▸ **Material supplied**
-- start --

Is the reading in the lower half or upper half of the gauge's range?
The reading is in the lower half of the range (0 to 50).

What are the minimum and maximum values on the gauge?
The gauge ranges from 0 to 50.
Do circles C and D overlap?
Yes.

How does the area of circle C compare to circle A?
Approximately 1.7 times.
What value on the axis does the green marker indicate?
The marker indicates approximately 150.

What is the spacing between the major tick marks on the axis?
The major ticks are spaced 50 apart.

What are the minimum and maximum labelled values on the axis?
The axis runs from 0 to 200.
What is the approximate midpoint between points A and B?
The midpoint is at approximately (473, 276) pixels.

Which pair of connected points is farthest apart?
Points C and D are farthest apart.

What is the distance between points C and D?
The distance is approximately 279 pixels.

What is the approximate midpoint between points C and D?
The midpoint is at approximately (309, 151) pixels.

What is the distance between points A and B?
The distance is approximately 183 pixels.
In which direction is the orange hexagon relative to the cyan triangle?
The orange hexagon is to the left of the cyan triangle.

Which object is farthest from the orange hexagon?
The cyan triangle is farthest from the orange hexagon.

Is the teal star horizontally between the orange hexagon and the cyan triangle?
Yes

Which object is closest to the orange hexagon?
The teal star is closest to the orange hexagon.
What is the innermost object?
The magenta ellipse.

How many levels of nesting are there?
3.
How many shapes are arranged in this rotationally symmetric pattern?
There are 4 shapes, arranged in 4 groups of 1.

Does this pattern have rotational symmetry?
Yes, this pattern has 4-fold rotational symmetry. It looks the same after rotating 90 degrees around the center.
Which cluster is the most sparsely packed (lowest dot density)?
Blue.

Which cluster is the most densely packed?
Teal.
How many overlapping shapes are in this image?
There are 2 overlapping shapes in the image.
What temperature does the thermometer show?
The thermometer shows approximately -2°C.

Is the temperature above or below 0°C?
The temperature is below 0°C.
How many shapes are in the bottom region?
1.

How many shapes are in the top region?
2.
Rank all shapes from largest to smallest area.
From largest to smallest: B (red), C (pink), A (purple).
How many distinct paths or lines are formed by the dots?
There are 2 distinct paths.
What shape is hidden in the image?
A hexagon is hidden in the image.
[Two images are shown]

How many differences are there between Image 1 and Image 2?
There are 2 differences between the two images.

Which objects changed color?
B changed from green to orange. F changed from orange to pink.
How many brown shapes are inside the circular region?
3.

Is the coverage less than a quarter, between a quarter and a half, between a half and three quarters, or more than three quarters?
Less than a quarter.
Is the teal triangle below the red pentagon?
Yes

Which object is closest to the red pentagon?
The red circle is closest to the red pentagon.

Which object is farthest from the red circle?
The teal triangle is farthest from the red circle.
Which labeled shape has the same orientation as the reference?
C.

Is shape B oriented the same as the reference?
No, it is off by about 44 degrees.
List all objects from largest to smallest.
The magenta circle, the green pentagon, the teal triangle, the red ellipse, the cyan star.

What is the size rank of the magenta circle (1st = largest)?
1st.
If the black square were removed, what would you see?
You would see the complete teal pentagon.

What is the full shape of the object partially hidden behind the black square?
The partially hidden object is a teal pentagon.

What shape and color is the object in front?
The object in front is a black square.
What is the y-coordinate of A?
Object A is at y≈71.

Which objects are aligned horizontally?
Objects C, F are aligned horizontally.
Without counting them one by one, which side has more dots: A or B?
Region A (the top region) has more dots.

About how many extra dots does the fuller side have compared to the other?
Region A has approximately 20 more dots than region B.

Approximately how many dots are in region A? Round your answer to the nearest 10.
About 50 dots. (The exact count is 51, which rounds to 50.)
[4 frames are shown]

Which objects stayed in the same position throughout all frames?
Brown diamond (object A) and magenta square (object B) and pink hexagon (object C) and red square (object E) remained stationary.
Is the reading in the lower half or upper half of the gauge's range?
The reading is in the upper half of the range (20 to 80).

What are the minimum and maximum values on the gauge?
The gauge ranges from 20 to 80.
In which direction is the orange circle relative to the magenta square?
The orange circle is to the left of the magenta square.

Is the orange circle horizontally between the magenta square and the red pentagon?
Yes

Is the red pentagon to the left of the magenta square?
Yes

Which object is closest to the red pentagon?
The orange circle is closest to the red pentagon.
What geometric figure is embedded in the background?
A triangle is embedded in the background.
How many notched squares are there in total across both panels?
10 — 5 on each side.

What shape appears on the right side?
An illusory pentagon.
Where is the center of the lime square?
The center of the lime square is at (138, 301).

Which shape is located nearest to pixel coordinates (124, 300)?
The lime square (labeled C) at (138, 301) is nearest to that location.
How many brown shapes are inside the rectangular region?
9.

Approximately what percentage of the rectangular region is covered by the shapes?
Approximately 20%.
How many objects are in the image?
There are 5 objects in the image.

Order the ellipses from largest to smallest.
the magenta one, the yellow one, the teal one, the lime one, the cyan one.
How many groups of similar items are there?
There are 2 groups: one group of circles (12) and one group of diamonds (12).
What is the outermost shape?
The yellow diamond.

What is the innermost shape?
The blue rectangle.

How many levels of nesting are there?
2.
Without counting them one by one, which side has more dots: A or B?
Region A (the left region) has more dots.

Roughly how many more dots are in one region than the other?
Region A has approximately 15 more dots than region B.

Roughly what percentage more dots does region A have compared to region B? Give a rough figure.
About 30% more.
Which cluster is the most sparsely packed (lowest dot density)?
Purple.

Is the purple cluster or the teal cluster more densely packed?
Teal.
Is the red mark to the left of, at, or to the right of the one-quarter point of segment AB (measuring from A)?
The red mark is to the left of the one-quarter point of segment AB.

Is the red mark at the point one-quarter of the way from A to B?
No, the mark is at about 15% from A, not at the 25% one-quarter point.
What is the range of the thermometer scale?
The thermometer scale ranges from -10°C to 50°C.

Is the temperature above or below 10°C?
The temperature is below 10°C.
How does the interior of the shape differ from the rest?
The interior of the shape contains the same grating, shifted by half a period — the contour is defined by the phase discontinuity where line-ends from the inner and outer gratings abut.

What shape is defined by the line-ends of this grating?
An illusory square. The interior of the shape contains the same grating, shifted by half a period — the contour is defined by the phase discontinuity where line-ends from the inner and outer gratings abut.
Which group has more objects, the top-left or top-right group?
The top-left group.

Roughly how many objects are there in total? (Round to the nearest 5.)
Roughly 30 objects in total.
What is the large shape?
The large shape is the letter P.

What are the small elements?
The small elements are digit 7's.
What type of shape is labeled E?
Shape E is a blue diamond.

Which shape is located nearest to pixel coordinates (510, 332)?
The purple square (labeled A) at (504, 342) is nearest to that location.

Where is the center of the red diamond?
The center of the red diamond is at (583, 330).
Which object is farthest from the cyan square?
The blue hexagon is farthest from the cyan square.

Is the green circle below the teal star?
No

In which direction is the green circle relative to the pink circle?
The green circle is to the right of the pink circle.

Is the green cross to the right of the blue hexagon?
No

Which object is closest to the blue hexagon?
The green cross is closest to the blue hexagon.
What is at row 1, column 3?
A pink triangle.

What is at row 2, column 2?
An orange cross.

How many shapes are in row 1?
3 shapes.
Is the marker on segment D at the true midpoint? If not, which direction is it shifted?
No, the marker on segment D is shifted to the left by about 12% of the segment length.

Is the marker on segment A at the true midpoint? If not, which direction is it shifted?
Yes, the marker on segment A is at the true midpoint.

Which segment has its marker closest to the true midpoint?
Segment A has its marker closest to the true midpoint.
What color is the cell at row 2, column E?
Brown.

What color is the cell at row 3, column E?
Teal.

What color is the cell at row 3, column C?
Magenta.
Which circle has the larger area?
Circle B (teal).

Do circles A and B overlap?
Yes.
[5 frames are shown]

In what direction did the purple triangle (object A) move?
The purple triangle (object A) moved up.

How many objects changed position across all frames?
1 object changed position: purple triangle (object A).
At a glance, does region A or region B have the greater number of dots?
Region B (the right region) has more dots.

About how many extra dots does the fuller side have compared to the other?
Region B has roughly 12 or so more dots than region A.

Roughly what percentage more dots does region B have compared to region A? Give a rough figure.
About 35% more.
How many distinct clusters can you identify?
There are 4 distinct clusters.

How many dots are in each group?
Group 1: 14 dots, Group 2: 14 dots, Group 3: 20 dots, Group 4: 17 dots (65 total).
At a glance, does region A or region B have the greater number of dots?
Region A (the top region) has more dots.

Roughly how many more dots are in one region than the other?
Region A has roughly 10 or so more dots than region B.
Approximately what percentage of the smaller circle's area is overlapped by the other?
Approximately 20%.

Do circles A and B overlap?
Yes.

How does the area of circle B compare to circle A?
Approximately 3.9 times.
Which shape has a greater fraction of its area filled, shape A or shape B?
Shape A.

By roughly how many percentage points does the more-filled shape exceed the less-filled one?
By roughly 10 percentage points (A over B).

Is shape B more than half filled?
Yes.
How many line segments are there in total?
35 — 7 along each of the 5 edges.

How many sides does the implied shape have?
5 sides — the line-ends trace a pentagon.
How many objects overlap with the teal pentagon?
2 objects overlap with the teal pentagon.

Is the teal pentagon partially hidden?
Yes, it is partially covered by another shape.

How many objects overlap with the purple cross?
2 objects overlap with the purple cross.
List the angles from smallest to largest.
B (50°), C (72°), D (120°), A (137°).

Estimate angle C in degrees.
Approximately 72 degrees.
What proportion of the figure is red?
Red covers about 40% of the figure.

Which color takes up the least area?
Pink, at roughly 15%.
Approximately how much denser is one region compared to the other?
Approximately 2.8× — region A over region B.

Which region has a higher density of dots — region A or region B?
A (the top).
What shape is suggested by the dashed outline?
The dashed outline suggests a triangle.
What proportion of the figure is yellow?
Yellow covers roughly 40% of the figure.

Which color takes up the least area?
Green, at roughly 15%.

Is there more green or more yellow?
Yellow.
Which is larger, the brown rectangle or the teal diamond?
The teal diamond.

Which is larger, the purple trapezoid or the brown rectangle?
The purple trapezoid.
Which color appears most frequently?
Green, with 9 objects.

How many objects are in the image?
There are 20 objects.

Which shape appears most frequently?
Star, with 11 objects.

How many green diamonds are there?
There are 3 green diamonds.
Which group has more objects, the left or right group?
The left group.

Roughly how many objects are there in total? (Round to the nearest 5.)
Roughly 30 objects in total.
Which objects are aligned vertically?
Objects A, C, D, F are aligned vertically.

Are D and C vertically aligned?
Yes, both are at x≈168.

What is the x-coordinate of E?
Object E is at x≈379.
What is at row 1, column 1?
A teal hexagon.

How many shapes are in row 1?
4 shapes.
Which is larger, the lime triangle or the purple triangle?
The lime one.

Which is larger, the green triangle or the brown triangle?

-- end --

▸ **Exercise description**
In the records above, find each line with the word "shown" and copy it.

▸ **Task output**
[Two images are shown]
[4 frames are shown]
[5 frames are shown]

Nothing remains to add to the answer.